▸ Written problem
Set the listing down again exactly, please, apart from its pictures.
** BEGIN **
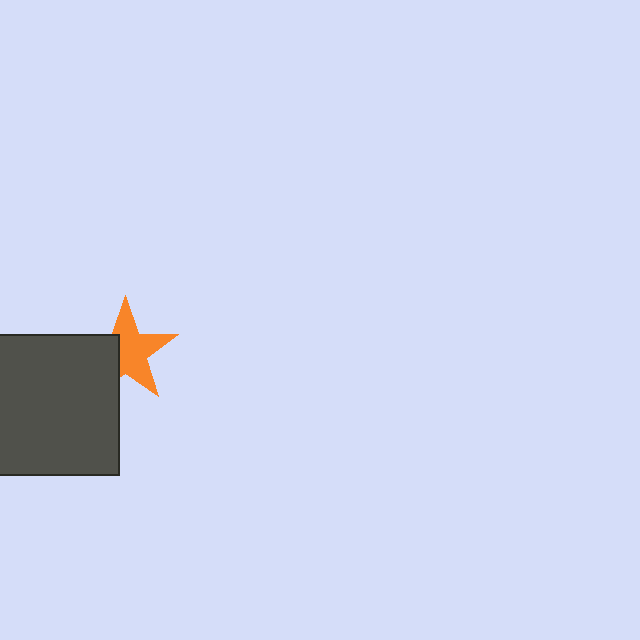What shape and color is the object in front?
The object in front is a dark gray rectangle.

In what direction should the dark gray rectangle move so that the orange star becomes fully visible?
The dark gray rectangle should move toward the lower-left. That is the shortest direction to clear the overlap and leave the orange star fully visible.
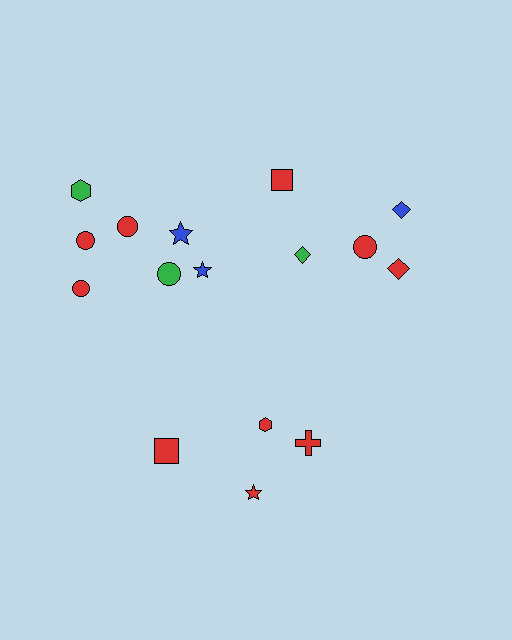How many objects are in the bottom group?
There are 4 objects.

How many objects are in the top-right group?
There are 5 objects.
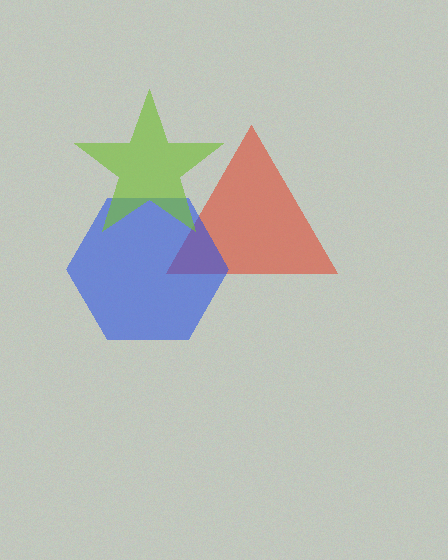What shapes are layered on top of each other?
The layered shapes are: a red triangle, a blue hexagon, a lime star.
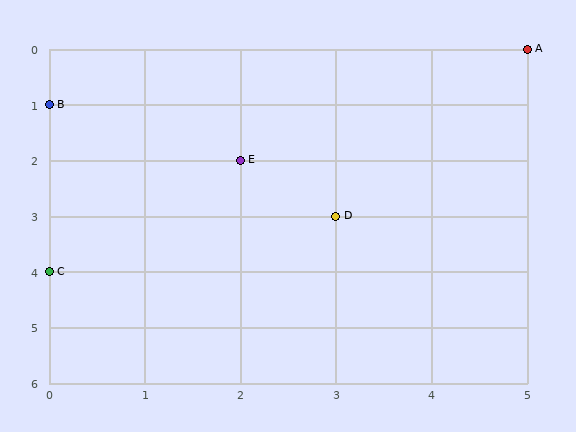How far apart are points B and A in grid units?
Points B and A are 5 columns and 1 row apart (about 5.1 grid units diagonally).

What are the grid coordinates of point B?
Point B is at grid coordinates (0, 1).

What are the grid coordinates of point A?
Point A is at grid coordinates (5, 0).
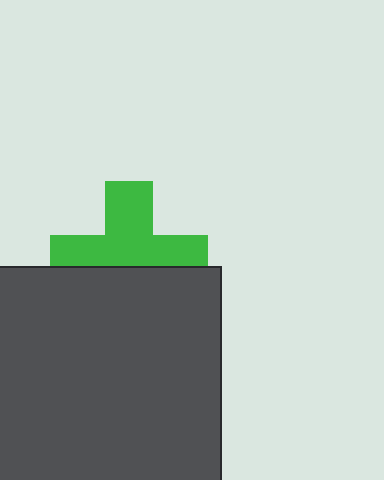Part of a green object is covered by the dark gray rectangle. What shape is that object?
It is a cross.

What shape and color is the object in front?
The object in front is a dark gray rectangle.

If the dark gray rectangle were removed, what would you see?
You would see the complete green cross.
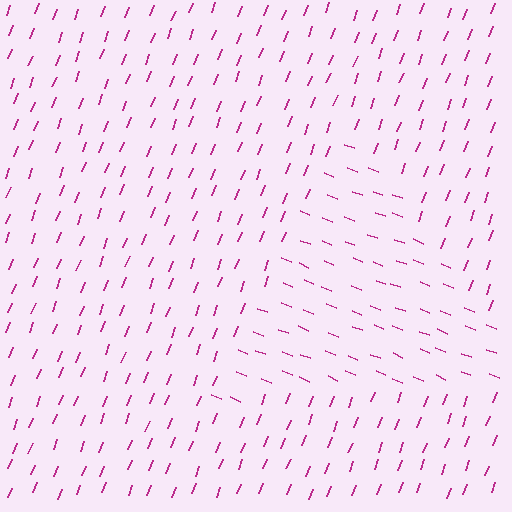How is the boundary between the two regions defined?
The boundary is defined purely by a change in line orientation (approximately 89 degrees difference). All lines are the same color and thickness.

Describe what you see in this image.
** END **
▸ Expected output
What shape and color is the object in front?
The object in front is a dark gray rectangle.

In what direction should the dark gray rectangle move so that the orange star becomes fully visible?
The dark gray rectangle should move toward the lower-left. That is the shortest direction to clear the overlap and leave the orange star fully visible.
How many objects are in the bottom group?
There are 4 objects.

How many objects are in the top-right group?
There are 5 objects.
What shapes are layered on top of each other?
The layered shapes are: a red triangle, a blue hexagon, a lime star.
How far apart are points B and A in grid units?
Points B and A are 5 columns and 1 row apart (about 5.1 grid units diagonally).

What are the grid coordinates of point B?
Point B is at grid coordinates (0, 1).

What are the grid coordinates of point A?
Point A is at grid coordinates (5, 0).
Part of a green object is covered by the dark gray rectangle. What shape is that object?
It is a cross.

What shape and color is the object in front?
The object in front is a dark gray rectangle.

If the dark gray rectangle were removed, what would you see?
You would see the complete green cross.
How is the boundary between the two regions defined?
The boundary is defined purely by a change in line orientation (approximately 89 degrees difference). All lines are the same color and thickness.

Describe what you see in this image.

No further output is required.